CHALLENGE
Copy out every record below exactly as written, but leave out any pictures.

THE RECORDS
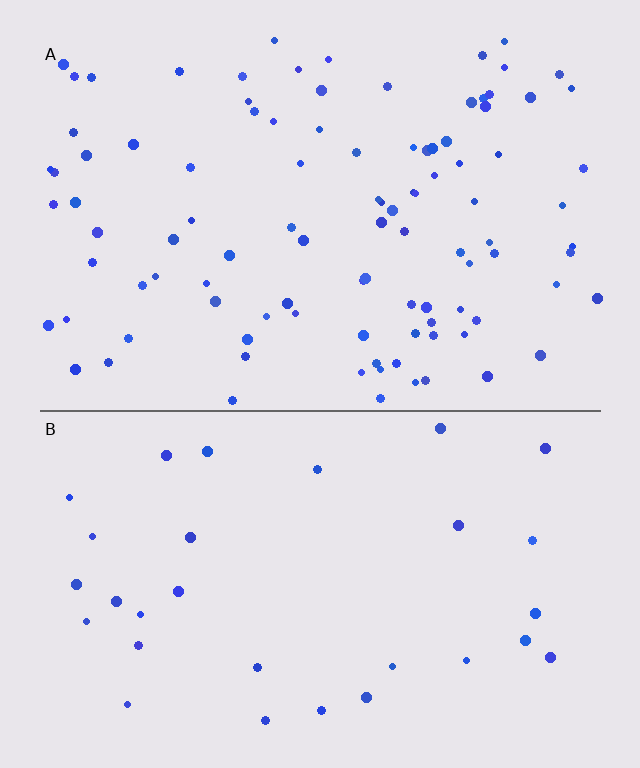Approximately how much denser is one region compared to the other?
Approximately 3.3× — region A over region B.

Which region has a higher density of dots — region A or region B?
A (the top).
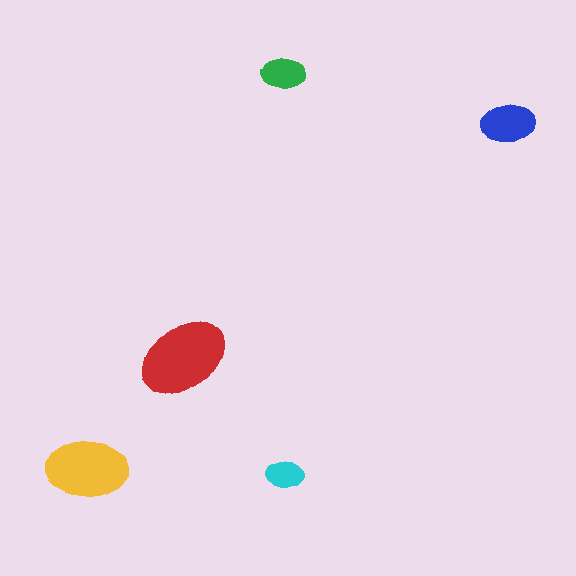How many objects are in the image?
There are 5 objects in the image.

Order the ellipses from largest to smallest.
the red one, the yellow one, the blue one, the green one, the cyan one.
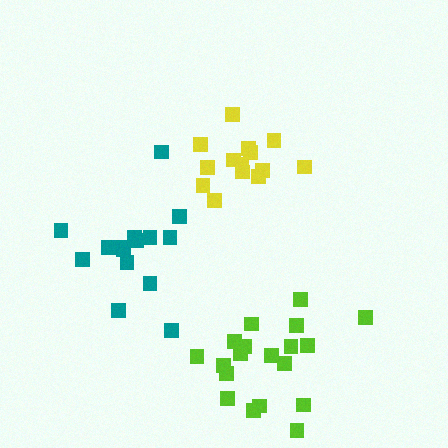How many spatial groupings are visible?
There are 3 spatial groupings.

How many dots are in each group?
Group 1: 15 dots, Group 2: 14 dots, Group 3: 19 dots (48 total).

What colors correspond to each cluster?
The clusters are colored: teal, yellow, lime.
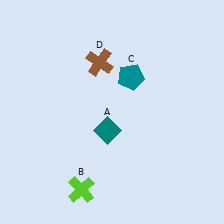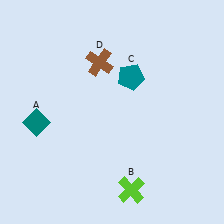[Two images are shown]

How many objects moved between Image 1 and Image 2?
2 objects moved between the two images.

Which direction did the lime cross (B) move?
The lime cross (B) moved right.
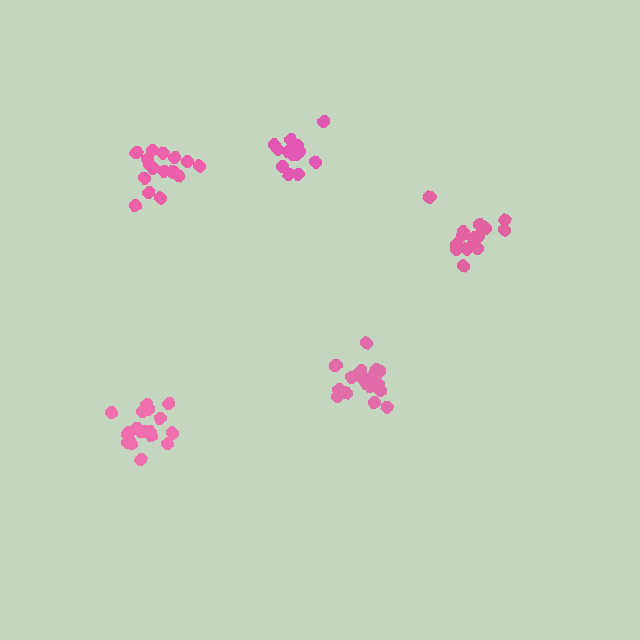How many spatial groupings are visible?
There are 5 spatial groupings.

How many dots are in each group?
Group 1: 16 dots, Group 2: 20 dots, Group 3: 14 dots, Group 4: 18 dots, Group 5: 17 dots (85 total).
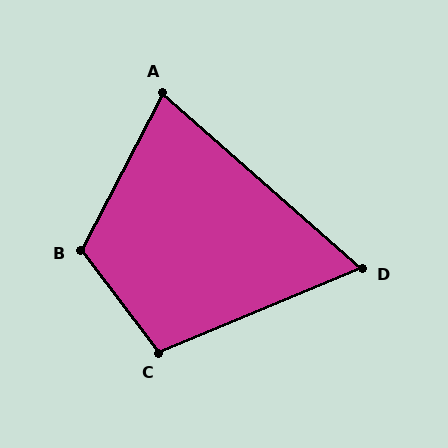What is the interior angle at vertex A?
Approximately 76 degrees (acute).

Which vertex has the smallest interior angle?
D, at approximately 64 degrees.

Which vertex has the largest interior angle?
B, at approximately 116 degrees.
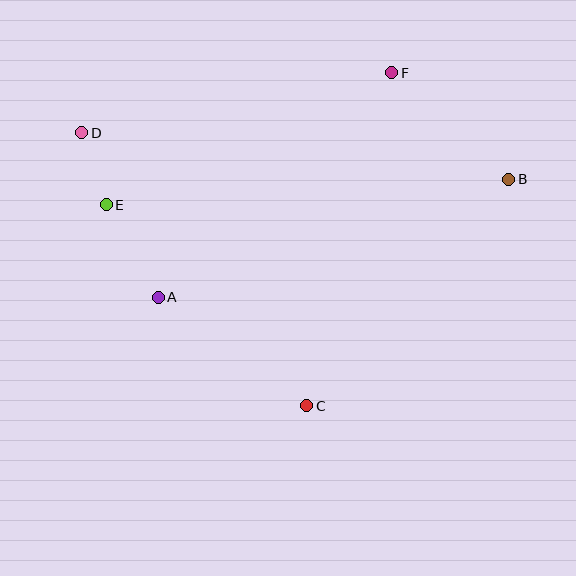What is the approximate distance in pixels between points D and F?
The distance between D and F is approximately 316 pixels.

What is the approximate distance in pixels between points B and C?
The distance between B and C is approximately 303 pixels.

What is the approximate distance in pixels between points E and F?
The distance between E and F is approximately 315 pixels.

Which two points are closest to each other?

OUTPUT OF THE TASK
Approximately how much denser is one region compared to the other?
Approximately 3.3× — region A over region B.

Which region has a higher density of dots — region A or region B?
A (the top).
How many objects are in the image?
There are 5 objects in the image.

Order the ellipses from largest to smallest.
the red one, the yellow one, the blue one, the green one, the cyan one.
How many spatial groupings are visible?
There are 3 spatial groupings.

How many dots are in each group?
Group 1: 15 dots, Group 2: 14 dots, Group 3: 19 dots (48 total).

What colors correspond to each cluster?
The clusters are colored: teal, yellow, lime.
[Two images are shown]

How many objects moved between Image 1 and Image 2?
2 objects moved between the two images.

Which direction did the lime cross (B) move?
The lime cross (B) moved right.
How many spatial groupings are visible?
There are 5 spatial groupings.

How many dots are in each group?
Group 1: 16 dots, Group 2: 20 dots, Group 3: 14 dots, Group 4: 18 dots, Group 5: 17 dots (85 total).
What is the interior angle at vertex A?
Approximately 76 degrees (acute).

Which vertex has the smallest interior angle?
D, at approximately 64 degrees.

Which vertex has the largest interior angle?
B, at approximately 116 degrees.
What is the approximate distance in pixels between points D and F?
The distance between D and F is approximately 316 pixels.

What is the approximate distance in pixels between points B and C?
The distance between B and C is approximately 303 pixels.

What is the approximate distance in pixels between points E and F?
The distance between E and F is approximately 315 pixels.

Which two points are closest to each other?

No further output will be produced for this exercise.